===== Input

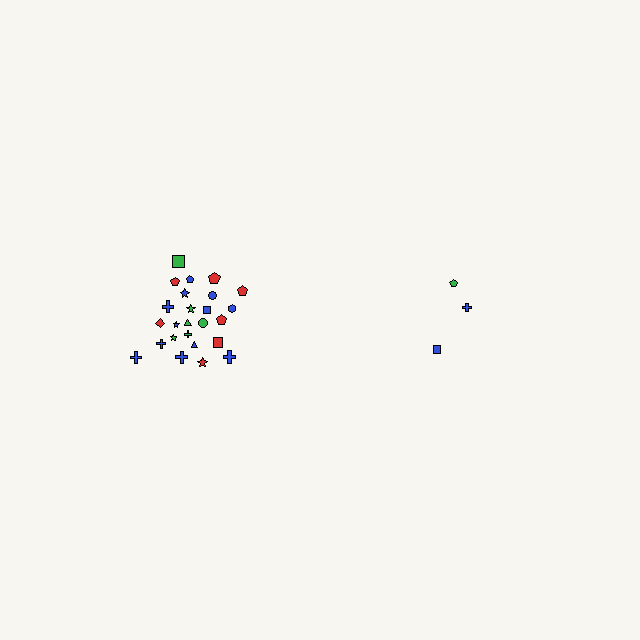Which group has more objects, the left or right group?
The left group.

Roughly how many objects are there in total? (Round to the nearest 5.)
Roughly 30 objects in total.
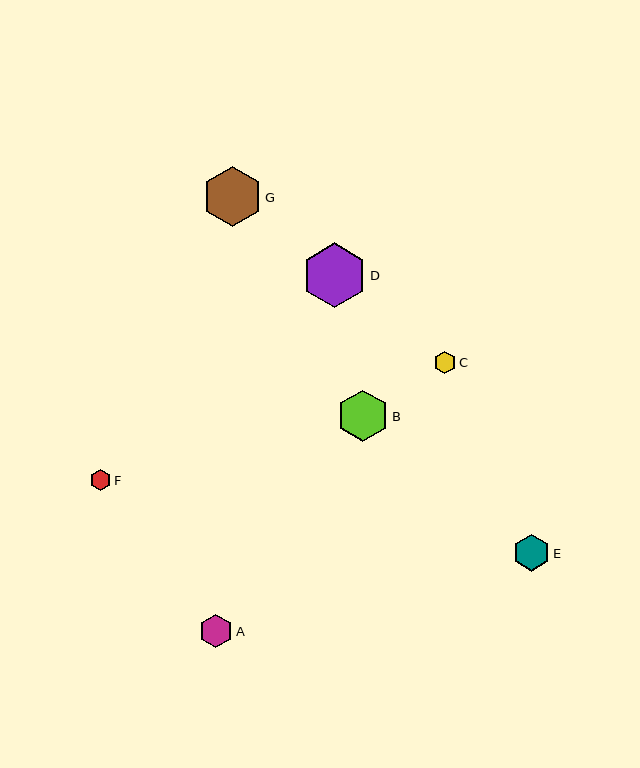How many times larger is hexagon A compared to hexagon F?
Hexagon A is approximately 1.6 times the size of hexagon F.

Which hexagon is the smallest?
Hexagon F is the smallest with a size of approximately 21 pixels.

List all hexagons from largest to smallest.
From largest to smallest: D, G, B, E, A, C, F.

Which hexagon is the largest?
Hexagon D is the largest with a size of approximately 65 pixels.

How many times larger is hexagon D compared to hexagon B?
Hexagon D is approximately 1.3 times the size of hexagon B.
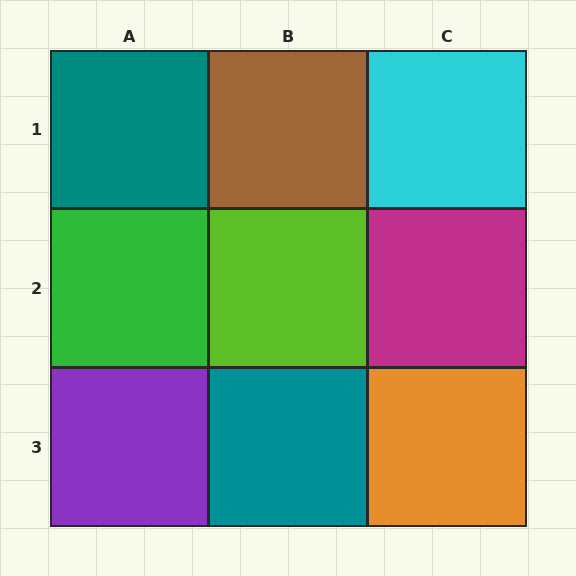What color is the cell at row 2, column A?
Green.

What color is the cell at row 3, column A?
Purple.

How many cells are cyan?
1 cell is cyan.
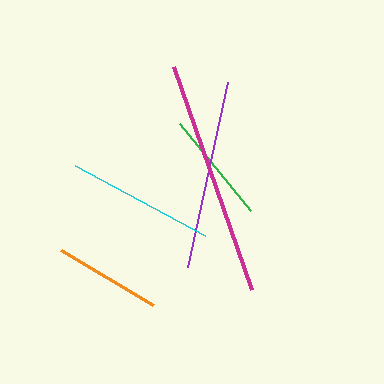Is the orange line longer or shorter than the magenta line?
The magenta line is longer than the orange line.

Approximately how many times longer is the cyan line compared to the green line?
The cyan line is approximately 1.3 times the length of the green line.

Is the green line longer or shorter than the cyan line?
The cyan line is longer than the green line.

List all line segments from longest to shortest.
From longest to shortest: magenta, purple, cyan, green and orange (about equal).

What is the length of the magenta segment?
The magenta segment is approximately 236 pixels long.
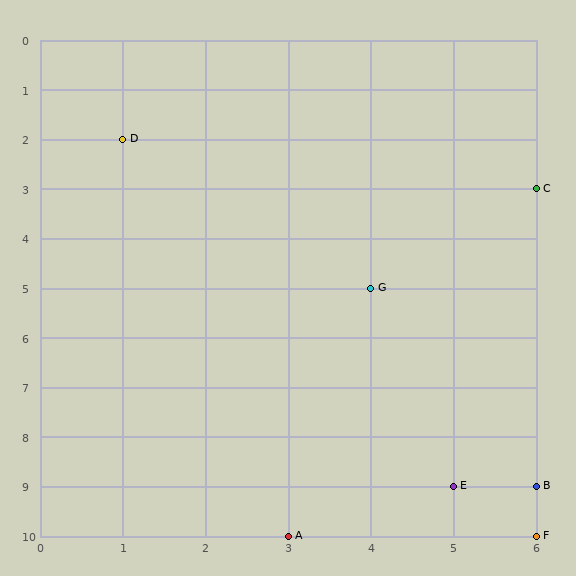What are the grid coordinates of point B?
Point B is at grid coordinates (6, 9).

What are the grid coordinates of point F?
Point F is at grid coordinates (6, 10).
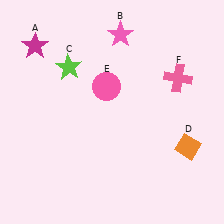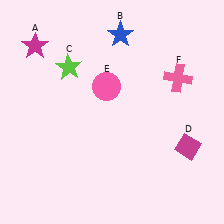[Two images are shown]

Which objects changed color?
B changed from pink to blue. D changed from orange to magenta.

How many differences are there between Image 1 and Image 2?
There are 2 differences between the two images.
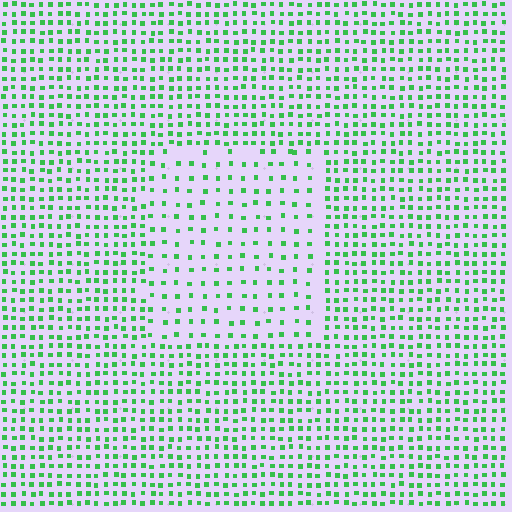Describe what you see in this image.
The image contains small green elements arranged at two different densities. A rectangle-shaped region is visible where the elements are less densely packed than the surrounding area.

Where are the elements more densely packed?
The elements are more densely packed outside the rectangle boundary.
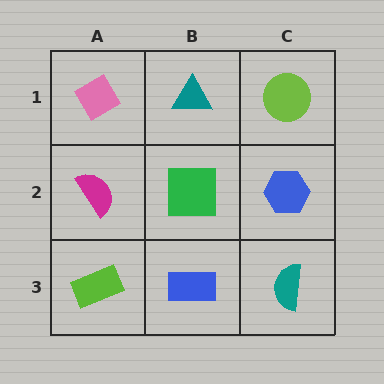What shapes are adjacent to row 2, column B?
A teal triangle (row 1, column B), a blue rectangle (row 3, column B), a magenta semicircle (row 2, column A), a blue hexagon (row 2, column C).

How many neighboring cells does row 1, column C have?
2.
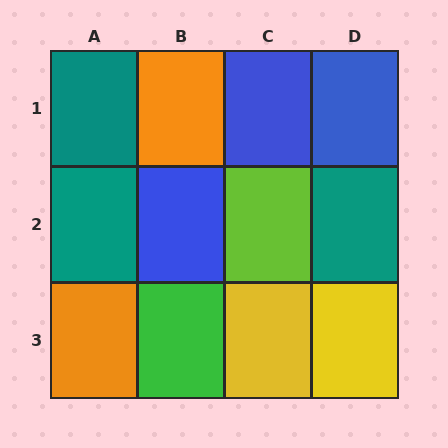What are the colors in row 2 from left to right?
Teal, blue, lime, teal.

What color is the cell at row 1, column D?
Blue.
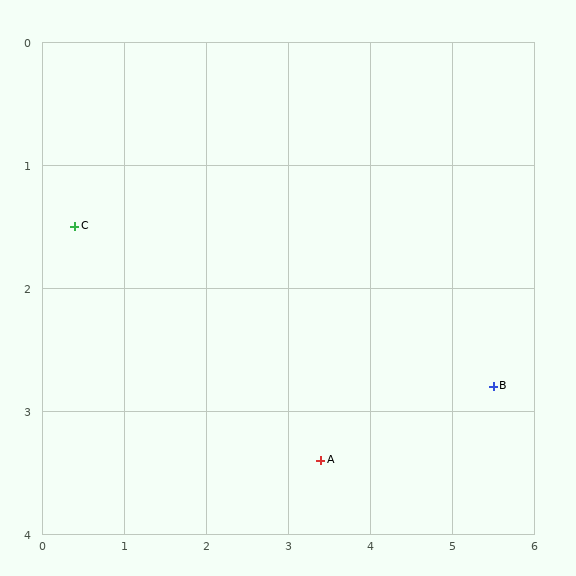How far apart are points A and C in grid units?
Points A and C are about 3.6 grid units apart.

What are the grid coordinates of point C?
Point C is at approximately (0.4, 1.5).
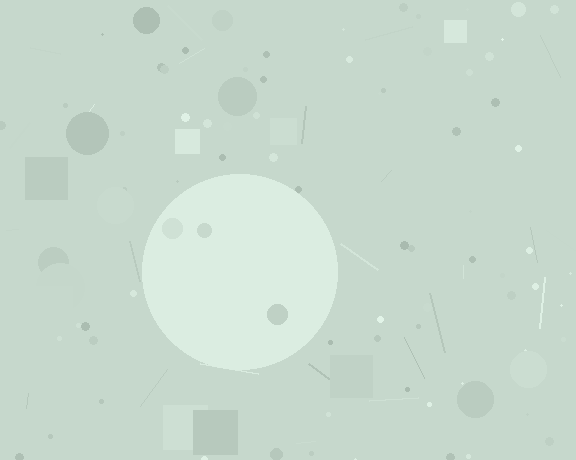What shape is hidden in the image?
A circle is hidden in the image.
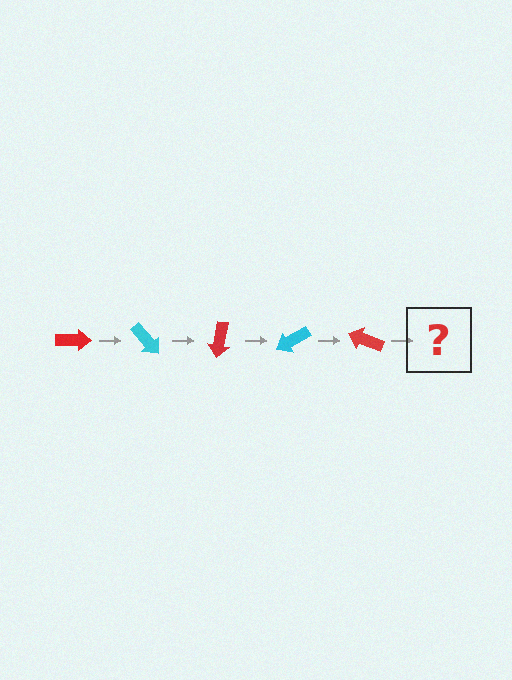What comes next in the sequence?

==========

- **Your objective**
Copy all of the data word for word, and keep the pictures out of it.

- **Exercise response**
Which group has more objects, the left or right group?
The left group.

Roughly how many objects are there in total? (Round to the nearest 5.)
Roughly 30 objects in total.
How many times larger is hexagon A compared to hexagon F?
Hexagon A is approximately 1.6 times the size of hexagon F.

Which hexagon is the smallest?
Hexagon F is the smallest with a size of approximately 21 pixels.

List all hexagons from largest to smallest.
From largest to smallest: D, G, B, E, A, C, F.

Which hexagon is the largest?
Hexagon D is the largest with a size of approximately 65 pixels.

How many times larger is hexagon D compared to hexagon B?
Hexagon D is approximately 1.3 times the size of hexagon B.
What color is the cell at row 2, column A?
Green.

What color is the cell at row 3, column A?
Purple.

How many cells are cyan?
1 cell is cyan.
Is the orange line longer or shorter than the magenta line?
The magenta line is longer than the orange line.

Approximately how many times longer is the cyan line compared to the green line?
The cyan line is approximately 1.3 times the length of the green line.

Is the green line longer or shorter than the cyan line?
The cyan line is longer than the green line.

List all line segments from longest to shortest.
From longest to shortest: magenta, purple, cyan, green and orange (about equal).

What is the length of the magenta segment?
The magenta segment is approximately 236 pixels long.
What are the grid coordinates of point B?
Point B is at grid coordinates (6, 9).

What are the grid coordinates of point F?
Point F is at grid coordinates (6, 10).
[Two images are shown]

Which objects changed color?
B changed from pink to blue. D changed from orange to magenta.

How many differences are there between Image 1 and Image 2?
There are 2 differences between the two images.
Describe what you see in this image.
The image contains small green elements arranged at two different densities. A rectangle-shaped region is visible where the elements are less densely packed than the surrounding area.

Where are the elements more densely packed?
The elements are more densely packed outside the rectangle boundary.
What shapes are adjacent to row 2, column B?
A teal triangle (row 1, column B), a blue rectangle (row 3, column B), a magenta semicircle (row 2, column A), a blue hexagon (row 2, column C).

How many neighboring cells does row 1, column C have?
2.
What are the colors in row 2 from left to right?
Teal, blue, lime, teal.

What color is the cell at row 1, column D?
Blue.
How far apart are points A and C in grid units?
Points A and C are about 3.6 grid units apart.

What are the grid coordinates of point C?
Point C is at approximately (0.4, 1.5).
What shape is hidden in the image?
A circle is hidden in the image.
What comes next in the sequence?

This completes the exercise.